▸ WHAT NEEDS TO BE DONE: Output each entry below as it stands, leaving out every picture.

------------------------------------------------

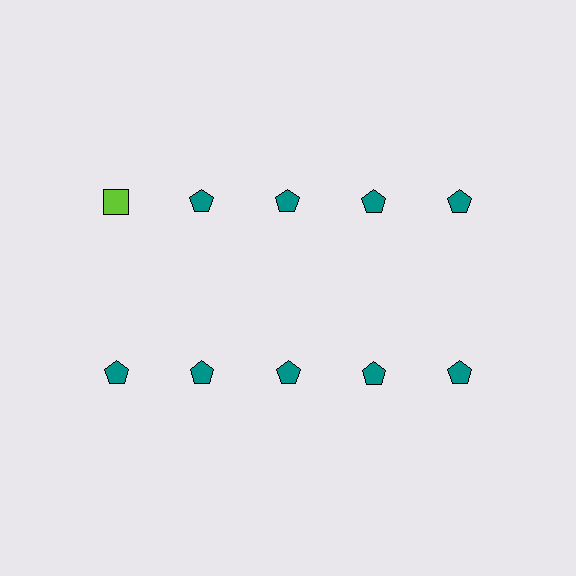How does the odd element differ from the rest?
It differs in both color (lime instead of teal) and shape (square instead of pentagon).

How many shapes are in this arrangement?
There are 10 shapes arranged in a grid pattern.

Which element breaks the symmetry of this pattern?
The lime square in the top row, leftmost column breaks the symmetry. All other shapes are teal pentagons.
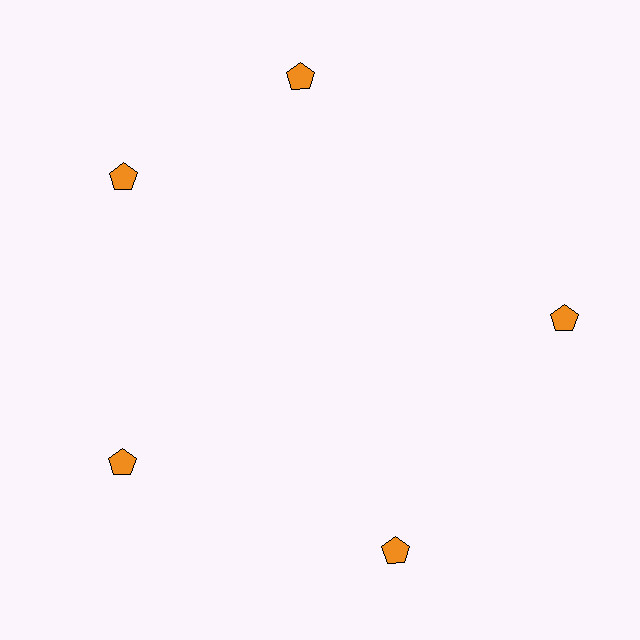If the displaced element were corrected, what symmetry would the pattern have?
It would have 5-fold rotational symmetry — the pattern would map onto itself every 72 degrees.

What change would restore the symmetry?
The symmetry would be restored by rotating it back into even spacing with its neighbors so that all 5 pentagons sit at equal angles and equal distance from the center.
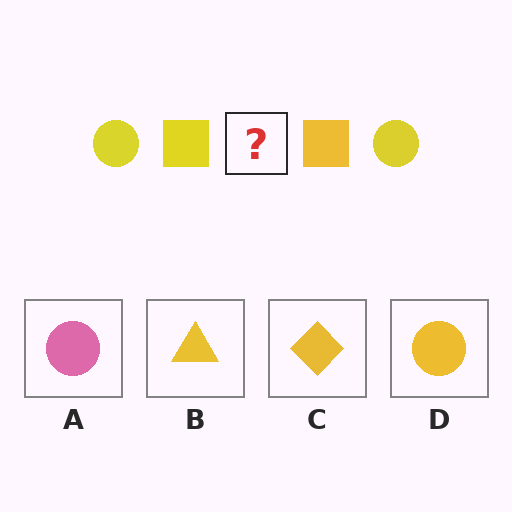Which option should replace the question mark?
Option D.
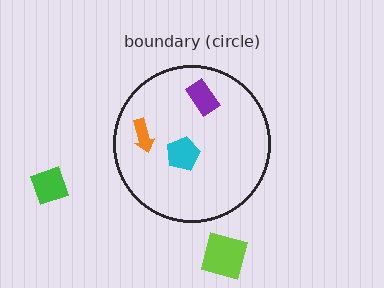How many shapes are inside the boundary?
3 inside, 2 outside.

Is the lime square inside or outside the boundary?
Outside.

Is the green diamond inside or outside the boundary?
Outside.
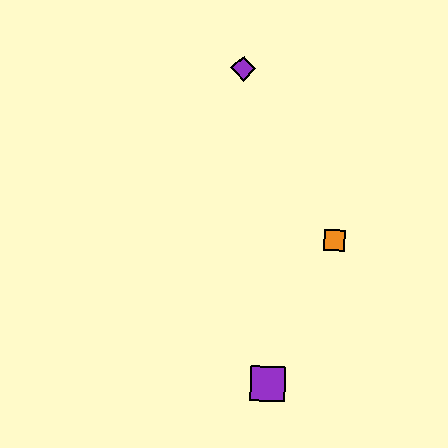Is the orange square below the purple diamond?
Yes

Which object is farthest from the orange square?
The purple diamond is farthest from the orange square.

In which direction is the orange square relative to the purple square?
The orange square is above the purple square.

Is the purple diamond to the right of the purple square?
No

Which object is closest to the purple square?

------------------------------------------------

▸ THE SOLUTION:
How does the odd element differ from the rest?
It differs in both color (lime instead of teal) and shape (square instead of pentagon).

How many shapes are in this arrangement?
There are 10 shapes arranged in a grid pattern.

Which element breaks the symmetry of this pattern?
The lime square in the top row, leftmost column breaks the symmetry. All other shapes are teal pentagons.
If the displaced element were corrected, what symmetry would the pattern have?
It would have 5-fold rotational symmetry — the pattern would map onto itself every 72 degrees.

What change would restore the symmetry?
The symmetry would be restored by rotating it back into even spacing with its neighbors so that all 5 pentagons sit at equal angles and equal distance from the center.
Which option should replace the question mark?
Option D.
How many shapes are inside the boundary?
3 inside, 2 outside.

Is the lime square inside or outside the boundary?
Outside.

Is the green diamond inside or outside the boundary?
Outside.
Is the orange square below the purple diamond?
Yes

Which object is farthest from the orange square?
The purple diamond is farthest from the orange square.

In which direction is the orange square relative to the purple square?
The orange square is above the purple square.

Is the purple diamond to the right of the purple square?
No

Which object is closest to the purple square?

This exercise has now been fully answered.